Directions:
Word for word, transcribe every line from the one holding "In what direction" through the end of the records, but not the pictures.

The input:
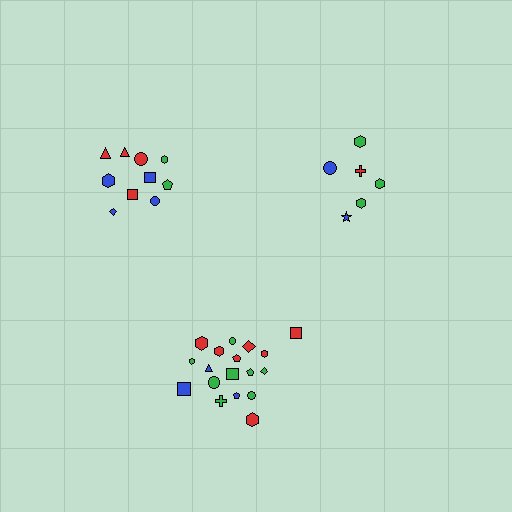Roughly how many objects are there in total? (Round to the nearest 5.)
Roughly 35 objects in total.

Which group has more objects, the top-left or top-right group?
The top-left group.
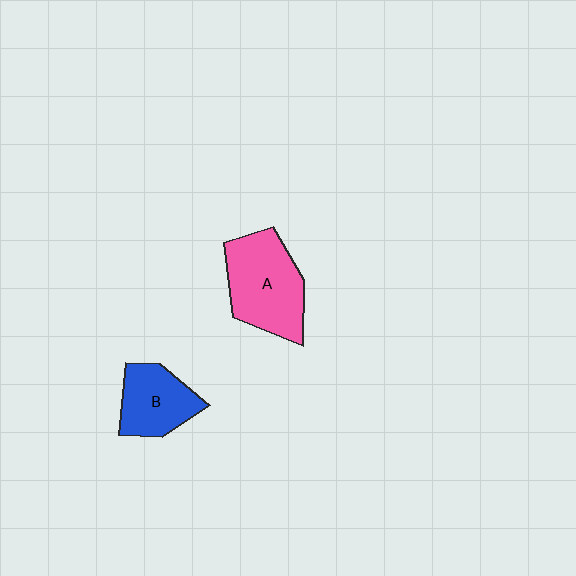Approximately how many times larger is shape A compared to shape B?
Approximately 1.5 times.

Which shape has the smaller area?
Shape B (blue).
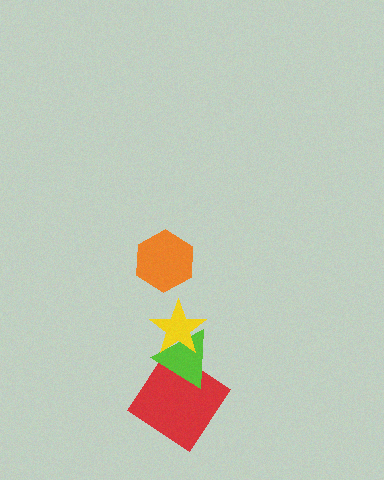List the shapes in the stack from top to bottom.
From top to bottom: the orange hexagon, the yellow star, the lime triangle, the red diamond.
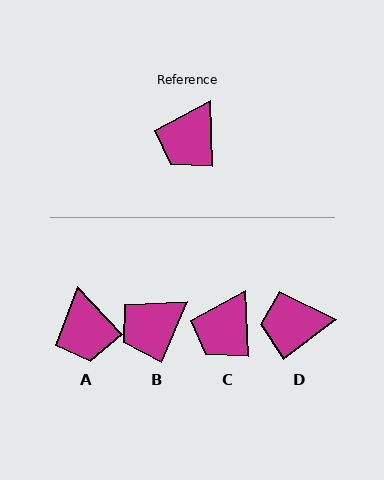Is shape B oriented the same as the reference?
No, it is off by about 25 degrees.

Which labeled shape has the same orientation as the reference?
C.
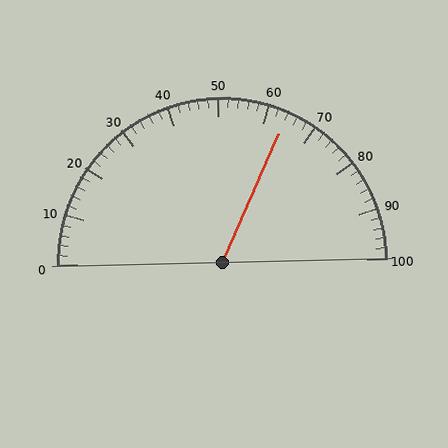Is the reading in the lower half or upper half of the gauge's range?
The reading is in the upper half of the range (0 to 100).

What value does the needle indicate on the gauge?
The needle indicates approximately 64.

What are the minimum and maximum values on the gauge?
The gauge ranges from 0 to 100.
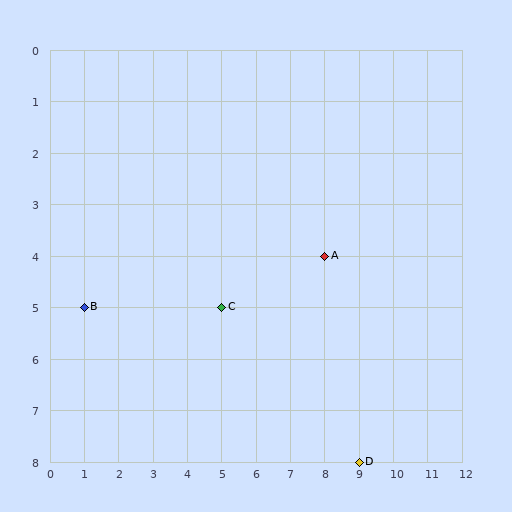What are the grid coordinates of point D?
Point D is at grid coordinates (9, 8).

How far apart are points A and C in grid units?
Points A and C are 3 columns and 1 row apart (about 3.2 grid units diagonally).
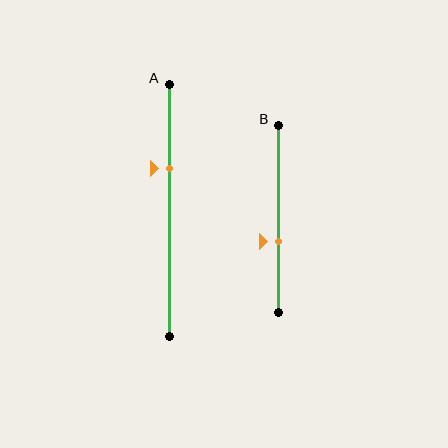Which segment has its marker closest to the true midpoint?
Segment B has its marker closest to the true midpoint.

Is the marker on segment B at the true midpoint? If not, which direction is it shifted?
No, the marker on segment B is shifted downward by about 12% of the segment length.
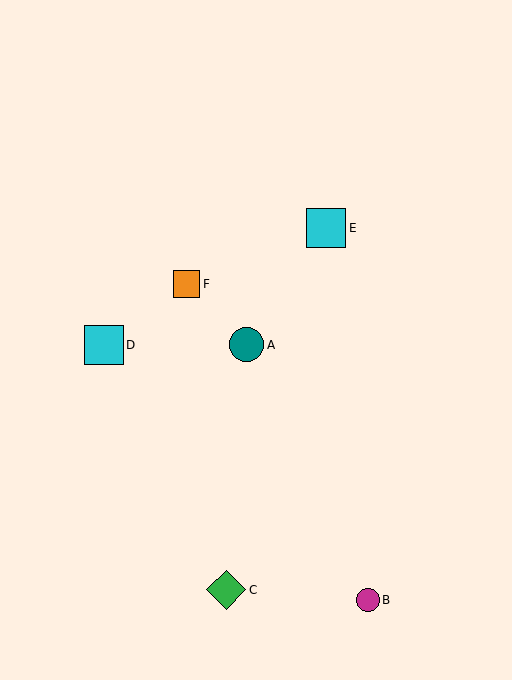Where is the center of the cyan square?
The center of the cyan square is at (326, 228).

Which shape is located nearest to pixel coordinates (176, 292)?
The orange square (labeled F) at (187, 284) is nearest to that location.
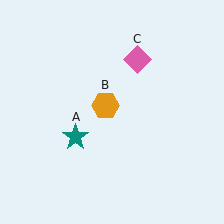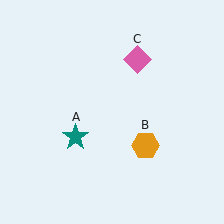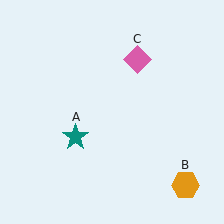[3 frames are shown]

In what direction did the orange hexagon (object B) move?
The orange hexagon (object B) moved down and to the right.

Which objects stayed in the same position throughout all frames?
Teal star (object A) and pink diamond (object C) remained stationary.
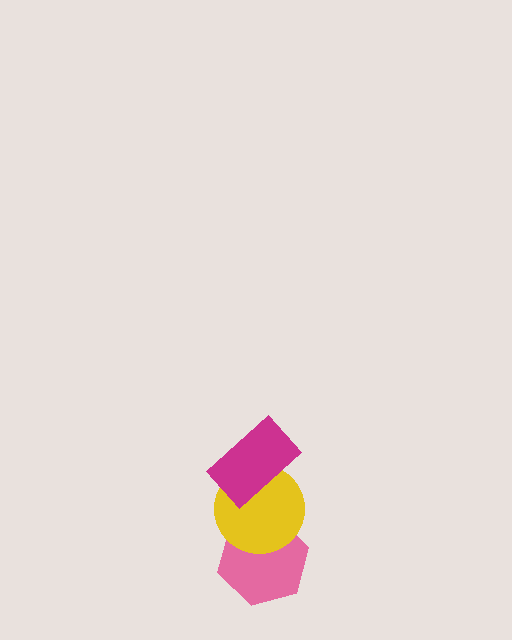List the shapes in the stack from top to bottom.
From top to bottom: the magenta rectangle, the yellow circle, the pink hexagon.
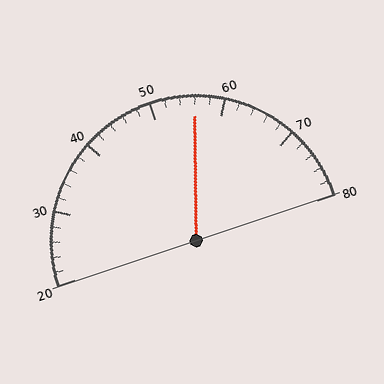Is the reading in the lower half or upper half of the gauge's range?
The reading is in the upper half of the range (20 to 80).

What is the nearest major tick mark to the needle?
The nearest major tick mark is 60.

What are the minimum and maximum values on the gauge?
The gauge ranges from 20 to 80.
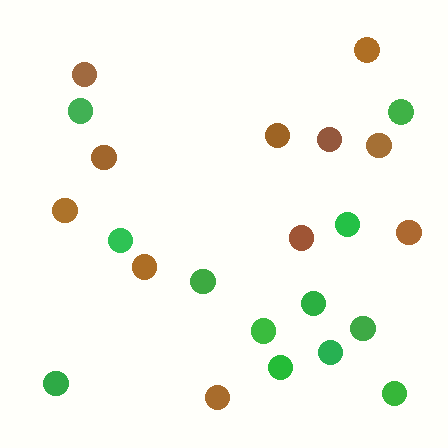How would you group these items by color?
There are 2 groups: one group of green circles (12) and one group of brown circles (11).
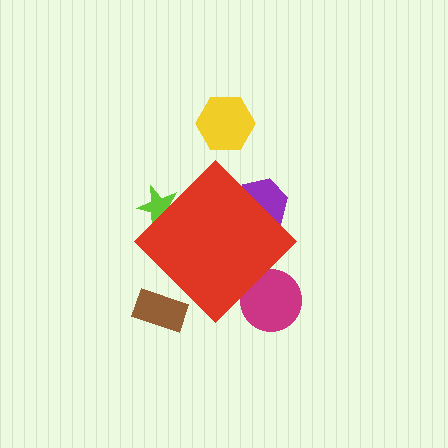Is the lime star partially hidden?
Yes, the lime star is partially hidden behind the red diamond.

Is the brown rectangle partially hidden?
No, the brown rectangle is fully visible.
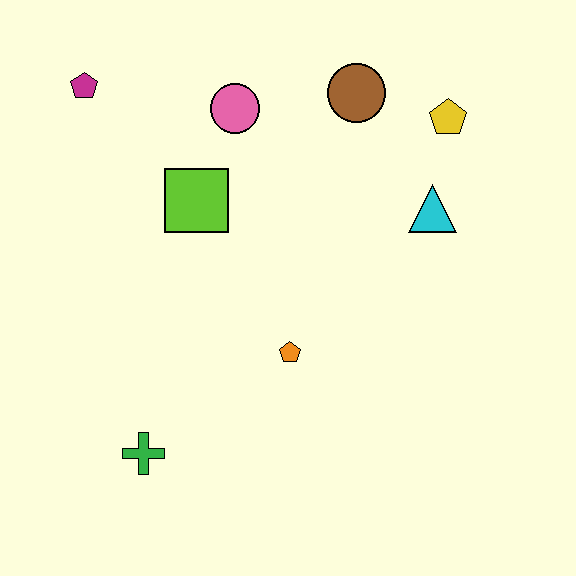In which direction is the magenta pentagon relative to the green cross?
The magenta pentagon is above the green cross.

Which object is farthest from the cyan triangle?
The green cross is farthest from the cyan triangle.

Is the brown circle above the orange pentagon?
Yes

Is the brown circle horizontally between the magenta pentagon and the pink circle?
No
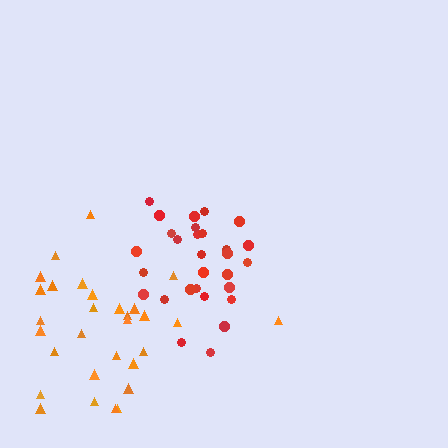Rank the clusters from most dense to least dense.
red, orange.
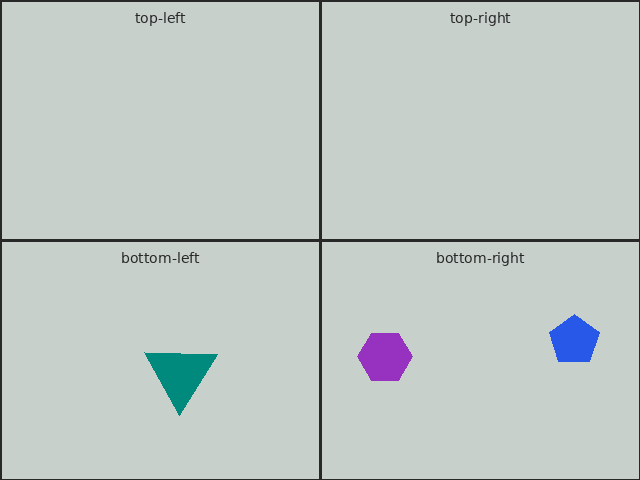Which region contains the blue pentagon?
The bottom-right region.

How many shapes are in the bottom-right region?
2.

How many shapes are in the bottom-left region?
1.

Result of this task:
In what direction did the orange hexagon (object B) move?
The orange hexagon (object B) moved down and to the right.

Which objects stayed in the same position throughout all frames?
Teal star (object A) and pink diamond (object C) remained stationary.
List the shapes in the stack from top to bottom.
From top to bottom: the magenta rectangle, the yellow circle, the pink hexagon.
Is the reading in the lower half or upper half of the gauge's range?
The reading is in the upper half of the range (20 to 80).

What is the nearest major tick mark to the needle?
The nearest major tick mark is 60.

What are the minimum and maximum values on the gauge?
The gauge ranges from 20 to 80.
How would you group these items by color?
There are 2 groups: one group of green circles (12) and one group of brown circles (11).
Is the lime star partially hidden?
Yes, the lime star is partially hidden behind the red diamond.

Is the brown rectangle partially hidden?
No, the brown rectangle is fully visible.
In which direction is the magenta pentagon relative to the green cross?
The magenta pentagon is above the green cross.

Which object is farthest from the cyan triangle?
The green cross is farthest from the cyan triangle.

Is the brown circle above the orange pentagon?
Yes

Is the brown circle horizontally between the magenta pentagon and the pink circle?
No
Rank the clusters from most dense to least dense.
red, orange.
Which region contains the blue pentagon?
The bottom-right region.

How many shapes are in the bottom-right region?
2.

How many shapes are in the bottom-left region?
1.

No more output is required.